- Request -
All lines from the one containing "What is the interior angle at vertex B?" through the final line of the records below should be reproduced exactly, with the pictures left out.
╭─ Data supplied
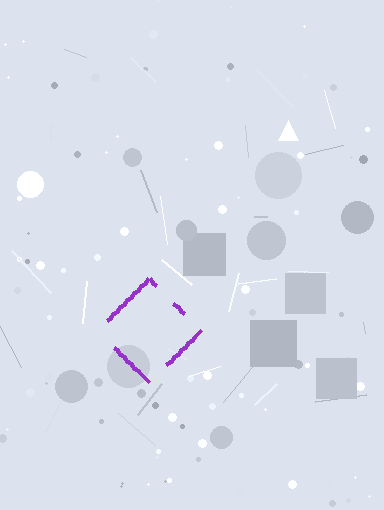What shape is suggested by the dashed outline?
The dashed outline suggests a diamond.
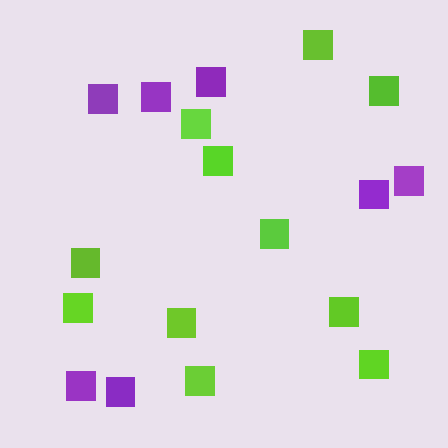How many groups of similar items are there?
There are 2 groups: one group of lime squares (11) and one group of purple squares (7).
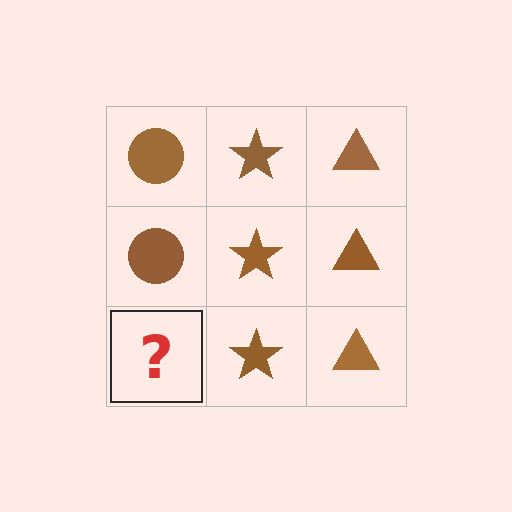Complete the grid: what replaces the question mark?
The question mark should be replaced with a brown circle.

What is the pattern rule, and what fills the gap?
The rule is that each column has a consistent shape. The gap should be filled with a brown circle.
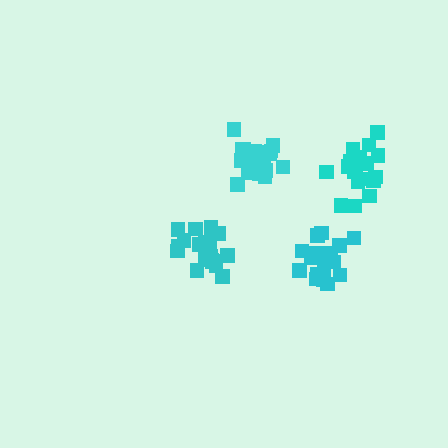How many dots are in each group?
Group 1: 20 dots, Group 2: 20 dots, Group 3: 21 dots, Group 4: 18 dots (79 total).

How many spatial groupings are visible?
There are 4 spatial groupings.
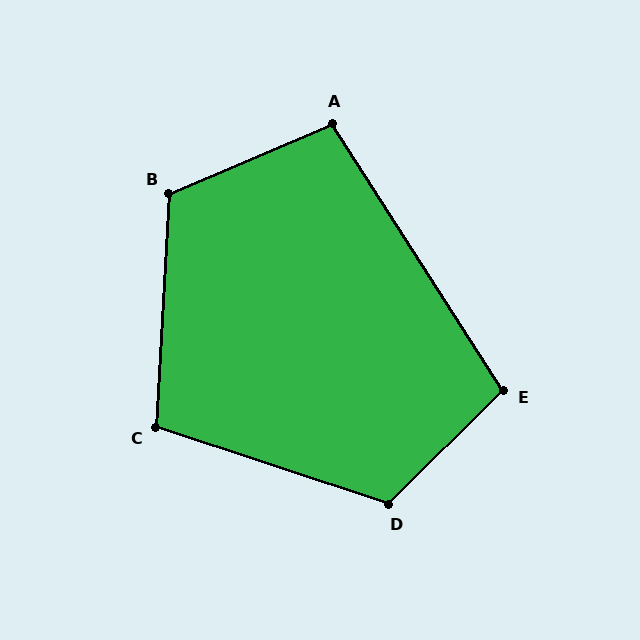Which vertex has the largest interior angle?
D, at approximately 117 degrees.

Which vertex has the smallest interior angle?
A, at approximately 99 degrees.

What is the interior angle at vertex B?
Approximately 117 degrees (obtuse).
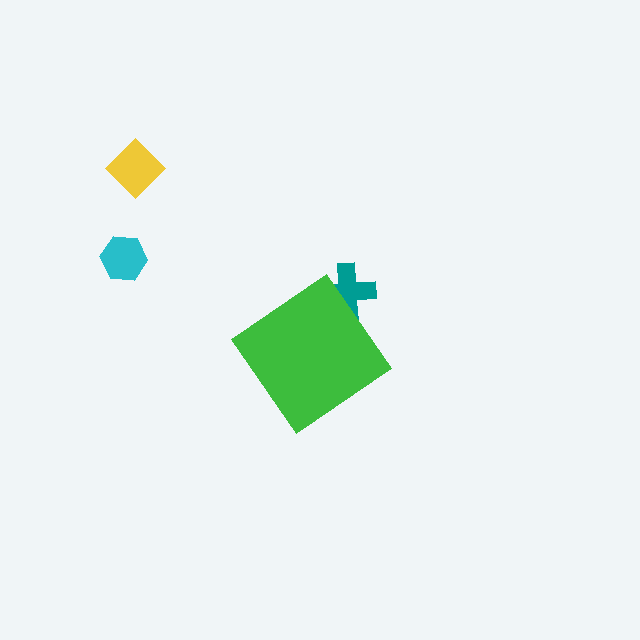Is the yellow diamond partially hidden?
No, the yellow diamond is fully visible.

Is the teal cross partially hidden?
Yes, the teal cross is partially hidden behind the green diamond.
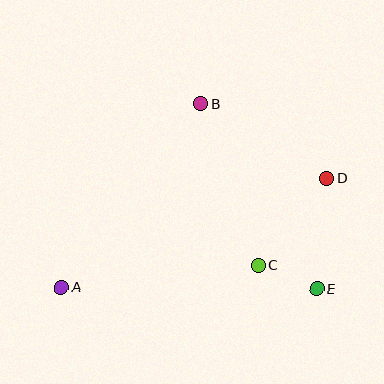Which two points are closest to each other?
Points C and E are closest to each other.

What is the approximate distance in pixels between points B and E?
The distance between B and E is approximately 218 pixels.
╰─
- Exercise answer -
What is the interior angle at vertex B?
Approximately 117 degrees (obtuse).
Is the yellow diamond partially hidden?
No, the yellow diamond is fully visible.

Is the teal cross partially hidden?
Yes, the teal cross is partially hidden behind the green diamond.
Which two points are closest to each other?
Points C and E are closest to each other.

What is the approximate distance in pixels between points B and E?
The distance between B and E is approximately 218 pixels.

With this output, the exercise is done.